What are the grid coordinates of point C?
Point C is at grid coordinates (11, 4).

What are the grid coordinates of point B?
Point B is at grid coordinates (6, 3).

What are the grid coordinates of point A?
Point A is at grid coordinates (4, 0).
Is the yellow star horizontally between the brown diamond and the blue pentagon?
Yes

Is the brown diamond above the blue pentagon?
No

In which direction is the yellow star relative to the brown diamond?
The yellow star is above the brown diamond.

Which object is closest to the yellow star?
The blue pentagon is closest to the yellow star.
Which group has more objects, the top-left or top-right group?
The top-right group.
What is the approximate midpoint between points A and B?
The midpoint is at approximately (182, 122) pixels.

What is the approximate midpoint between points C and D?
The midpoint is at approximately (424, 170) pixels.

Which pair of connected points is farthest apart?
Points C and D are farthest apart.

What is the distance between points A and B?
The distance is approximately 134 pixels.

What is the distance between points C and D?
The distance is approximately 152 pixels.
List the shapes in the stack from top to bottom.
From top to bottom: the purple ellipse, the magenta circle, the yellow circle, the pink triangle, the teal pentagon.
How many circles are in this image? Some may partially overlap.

——

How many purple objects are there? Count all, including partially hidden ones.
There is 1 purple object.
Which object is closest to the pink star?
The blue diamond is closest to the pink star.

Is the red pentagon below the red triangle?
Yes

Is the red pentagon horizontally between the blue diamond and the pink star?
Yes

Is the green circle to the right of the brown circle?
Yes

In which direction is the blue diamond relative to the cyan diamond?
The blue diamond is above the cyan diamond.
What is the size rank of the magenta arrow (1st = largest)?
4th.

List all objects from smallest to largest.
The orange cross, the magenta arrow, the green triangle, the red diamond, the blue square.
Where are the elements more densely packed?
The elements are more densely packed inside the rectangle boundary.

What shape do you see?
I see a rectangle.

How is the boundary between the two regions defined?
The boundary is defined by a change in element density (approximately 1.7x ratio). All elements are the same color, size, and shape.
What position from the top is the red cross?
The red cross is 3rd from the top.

——

* _TO BE DONE_: Return exactly the lines above from the line that has "Is the yellow star horizontally" through the line that has "How many circles", inclusive, and nothing else.

* _SOLUTION_:
Is the yellow star horizontally between the brown diamond and the blue pentagon?
Yes

Is the brown diamond above the blue pentagon?
No

In which direction is the yellow star relative to the brown diamond?
The yellow star is above the brown diamond.

Which object is closest to the yellow star?
The blue pentagon is closest to the yellow star.
Which group has more objects, the top-left or top-right group?
The top-right group.
What is the approximate midpoint between points A and B?
The midpoint is at approximately (182, 122) pixels.

What is the approximate midpoint between points C and D?
The midpoint is at approximately (424, 170) pixels.

Which pair of connected points is farthest apart?
Points C and D are farthest apart.

What is the distance between points A and B?
The distance is approximately 134 pixels.

What is the distance between points C and D?
The distance is approximately 152 pixels.
List the shapes in the stack from top to bottom.
From top to bottom: the purple ellipse, the magenta circle, the yellow circle, the pink triangle, the teal pentagon.
How many circles are in this image? Some may partially overlap.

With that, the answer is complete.